TASK GOAL ->
Your task is to print all of the material verbatim.

RECORDS SHOWN ->
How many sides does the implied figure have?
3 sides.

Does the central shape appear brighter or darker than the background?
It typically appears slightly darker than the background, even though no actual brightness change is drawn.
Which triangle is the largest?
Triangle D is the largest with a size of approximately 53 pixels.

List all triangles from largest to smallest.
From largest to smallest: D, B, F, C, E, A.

REPLY TO THE EXERCISE ->
How many sides does the implied figure have?
3 sides.

Does the central shape appear brighter or darker than the background?
It typically appears slightly darker than the background, even though no actual brightness change is drawn.
Which triangle is the largest?
Triangle D is the largest with a size of approximately 53 pixels.

List all triangles from largest to smallest.
From largest to smallest: D, B, F, C, E, A.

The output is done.